• **INSTRUCTIONS FOR THE TASK**
Render the material again word for word, skipping the pictures in it.

• **EXTRACTED MATERIAL**
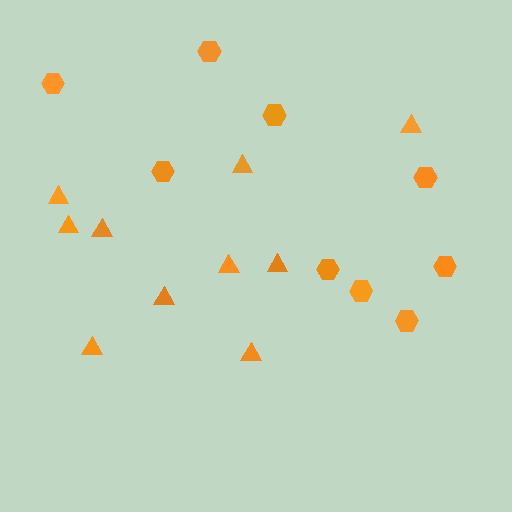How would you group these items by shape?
There are 2 groups: one group of hexagons (9) and one group of triangles (10).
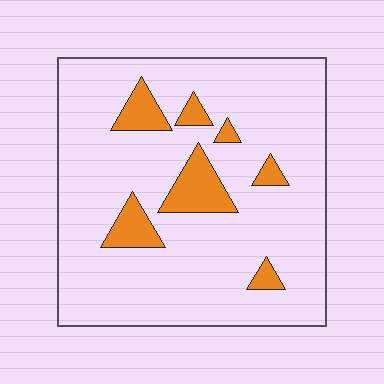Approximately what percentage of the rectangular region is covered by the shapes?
Approximately 10%.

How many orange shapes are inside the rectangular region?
7.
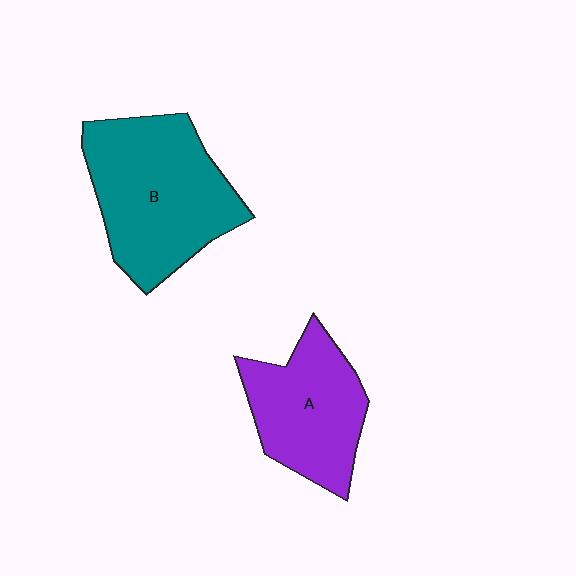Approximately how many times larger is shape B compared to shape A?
Approximately 1.4 times.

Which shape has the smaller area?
Shape A (purple).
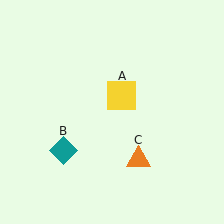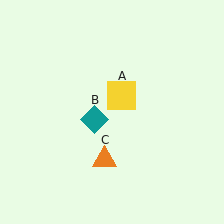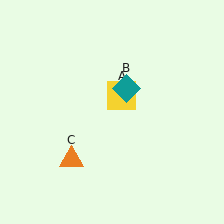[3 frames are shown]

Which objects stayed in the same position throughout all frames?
Yellow square (object A) remained stationary.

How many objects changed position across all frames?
2 objects changed position: teal diamond (object B), orange triangle (object C).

• **THE RESPONSE**
How would you group these items by shape?
There are 2 groups: one group of hexagons (9) and one group of triangles (10).
Approximately what percentage of the rectangular region is covered by the shapes?
Approximately 10%.

How many orange shapes are inside the rectangular region?
7.
Approximately how many times larger is shape B compared to shape A?
Approximately 1.4 times.

Which shape has the smaller area?
Shape A (purple).
[3 frames are shown]

Which objects stayed in the same position throughout all frames?
Yellow square (object A) remained stationary.

How many objects changed position across all frames?
2 objects changed position: teal diamond (object B), orange triangle (object C).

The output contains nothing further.